→ Description of the task
Repeat all of the material below exactly as written, images excluded.

[Start Information shown]

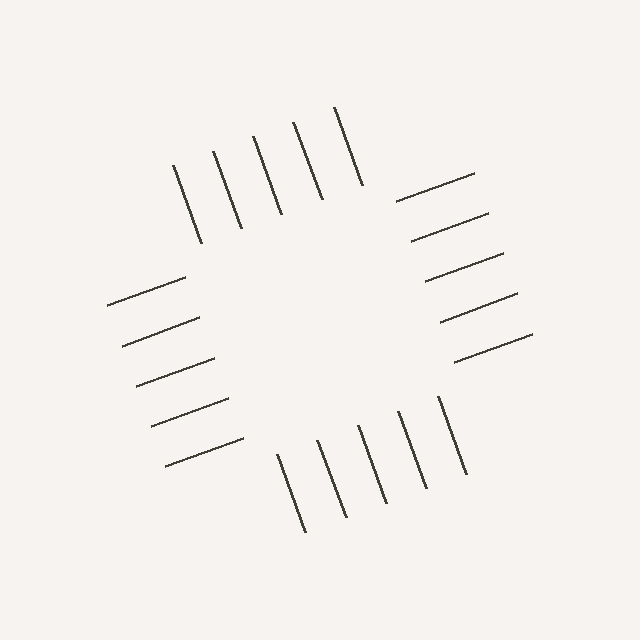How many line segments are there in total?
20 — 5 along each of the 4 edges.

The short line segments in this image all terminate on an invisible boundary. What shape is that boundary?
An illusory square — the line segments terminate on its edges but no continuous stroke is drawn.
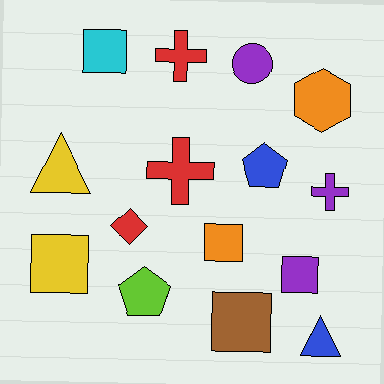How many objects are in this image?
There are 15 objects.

[End Information shown]

→ Answer to the exercise
How many line segments are there in total?
20 — 5 along each of the 4 edges.

The short line segments in this image all terminate on an invisible boundary. What shape is that boundary?
An illusory square — the line segments terminate on its edges but no continuous stroke is drawn.
How many objects are in this image?
There are 15 objects.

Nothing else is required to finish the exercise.